Restrict the output to the lines below starting at the one that contains "Is the green pentagon horizontally" and ending at the one that contains "Is the orange", and restate them word for word, both ends included.

* **Provided information**:
.....

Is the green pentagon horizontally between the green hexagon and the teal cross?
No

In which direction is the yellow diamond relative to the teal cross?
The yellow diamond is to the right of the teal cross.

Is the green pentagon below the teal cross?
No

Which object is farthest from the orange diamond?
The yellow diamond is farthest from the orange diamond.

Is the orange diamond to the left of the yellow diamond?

.....

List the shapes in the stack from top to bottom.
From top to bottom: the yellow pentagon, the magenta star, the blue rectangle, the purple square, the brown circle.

.....

* **Reply to the exercise**:
Is the green pentagon horizontally between the green hexagon and the teal cross?
No

In which direction is the yellow diamond relative to the teal cross?
The yellow diamond is to the right of the teal cross.

Is the green pentagon below the teal cross?
No

Which object is farthest from the orange diamond?
The yellow diamond is farthest from the orange diamond.

Is the orange diamond to the left of the yellow diamond?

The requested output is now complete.